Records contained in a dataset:
* START *

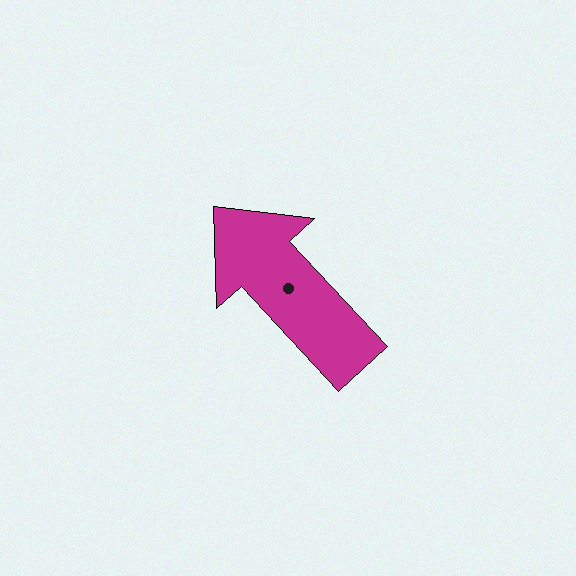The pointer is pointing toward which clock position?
Roughly 11 o'clock.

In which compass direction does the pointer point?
Northwest.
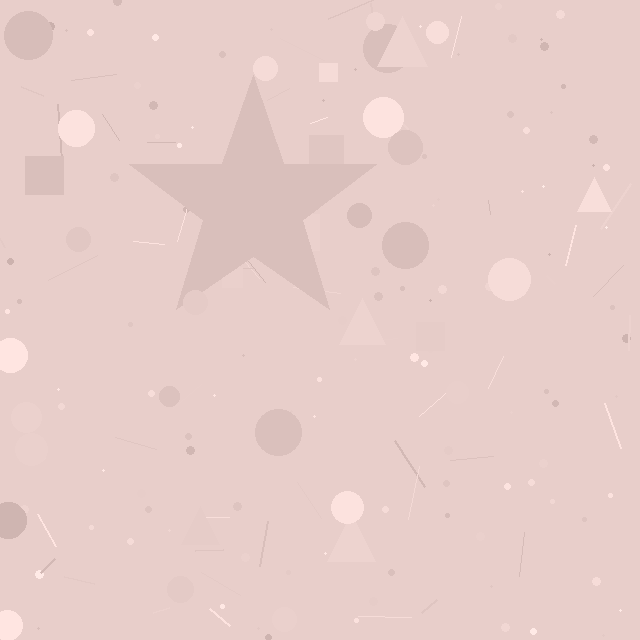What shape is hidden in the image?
A star is hidden in the image.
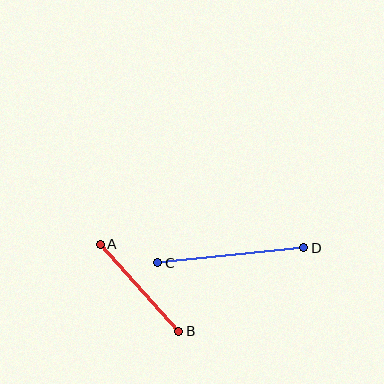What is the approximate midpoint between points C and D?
The midpoint is at approximately (231, 255) pixels.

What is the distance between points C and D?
The distance is approximately 147 pixels.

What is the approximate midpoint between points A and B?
The midpoint is at approximately (140, 288) pixels.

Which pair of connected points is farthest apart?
Points C and D are farthest apart.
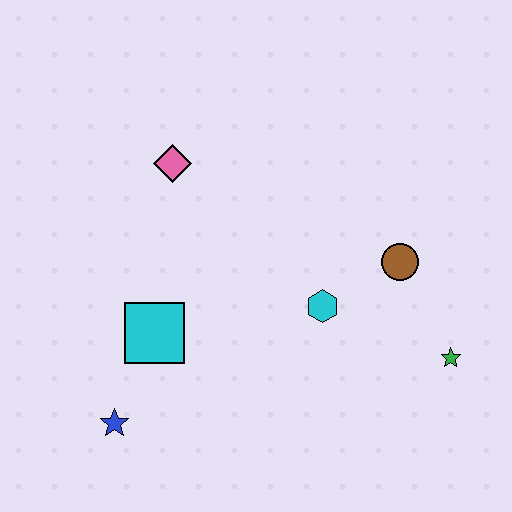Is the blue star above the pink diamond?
No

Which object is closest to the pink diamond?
The cyan square is closest to the pink diamond.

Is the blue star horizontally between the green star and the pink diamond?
No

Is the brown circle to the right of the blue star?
Yes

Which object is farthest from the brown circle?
The blue star is farthest from the brown circle.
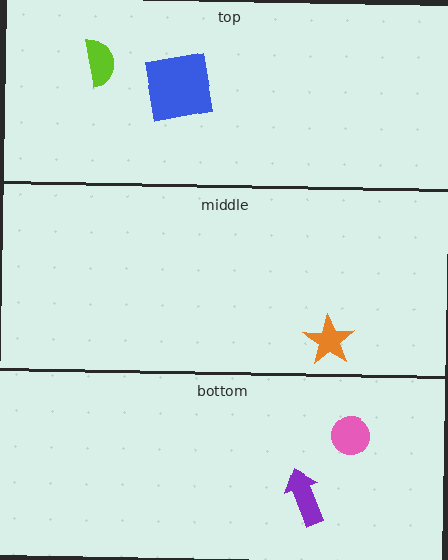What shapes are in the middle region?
The orange star.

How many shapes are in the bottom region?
2.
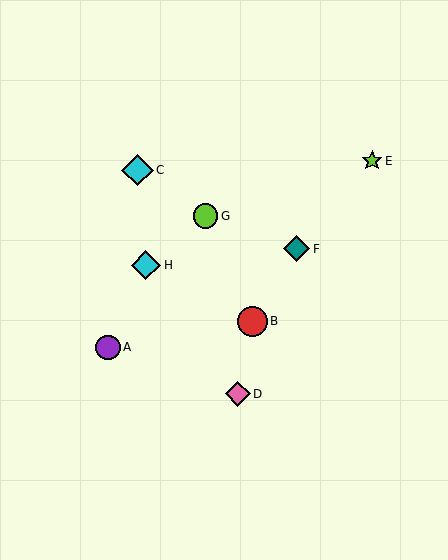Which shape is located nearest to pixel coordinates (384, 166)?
The lime star (labeled E) at (372, 161) is nearest to that location.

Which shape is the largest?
The red circle (labeled B) is the largest.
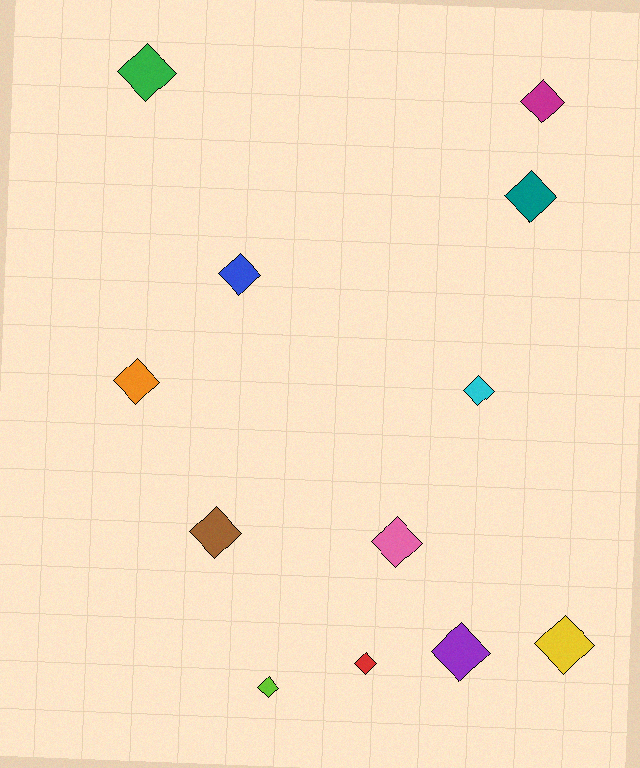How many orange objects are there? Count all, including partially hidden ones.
There is 1 orange object.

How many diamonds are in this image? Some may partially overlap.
There are 12 diamonds.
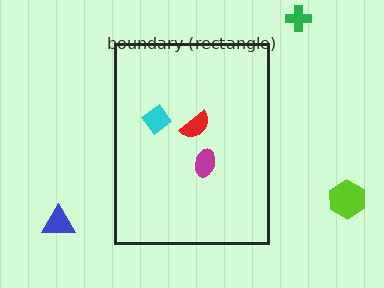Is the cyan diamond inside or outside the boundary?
Inside.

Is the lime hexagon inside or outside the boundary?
Outside.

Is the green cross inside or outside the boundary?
Outside.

* END *

_Task prompt_: Give back exactly the lines that run from the line with "Is the green" through the close of the material, counting both ends, and nothing more.

_Written answer_:
Is the green cross inside or outside the boundary?
Outside.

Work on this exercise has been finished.